| Your goal |
Pictures do not belong in the copy; quote every entry below exactly.
[Begin Dataset records]
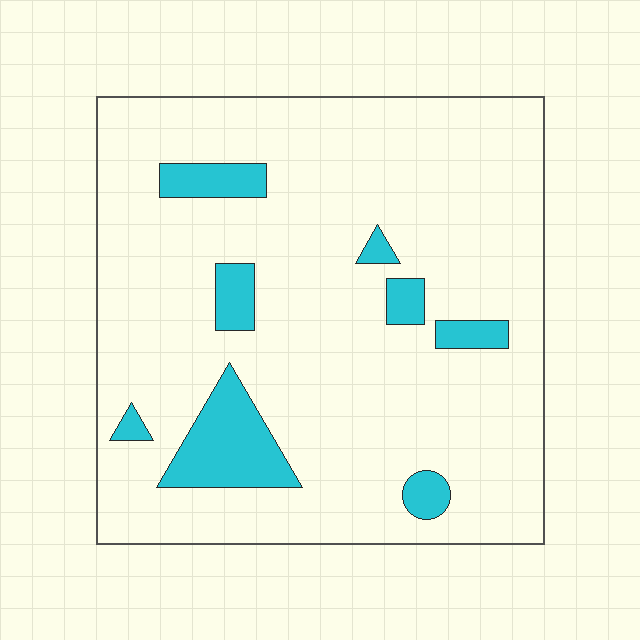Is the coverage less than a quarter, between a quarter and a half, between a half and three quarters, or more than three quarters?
Less than a quarter.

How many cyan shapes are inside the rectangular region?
8.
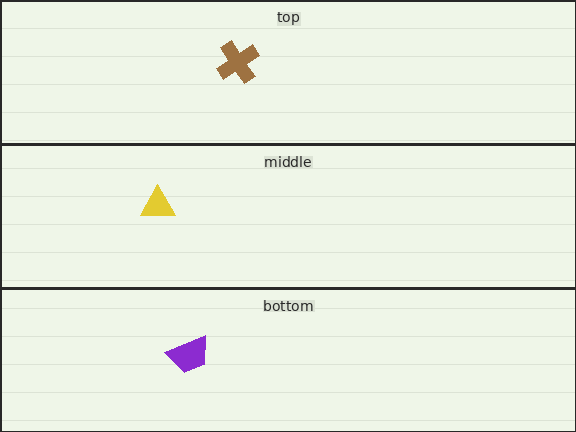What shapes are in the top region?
The brown cross.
[End Dataset records]
| Exercise answer |
Is the coverage less than a quarter, between a quarter and a half, between a half and three quarters, or more than three quarters?
Less than a quarter.

How many cyan shapes are inside the rectangular region?
8.
What shapes are in the top region?
The brown cross.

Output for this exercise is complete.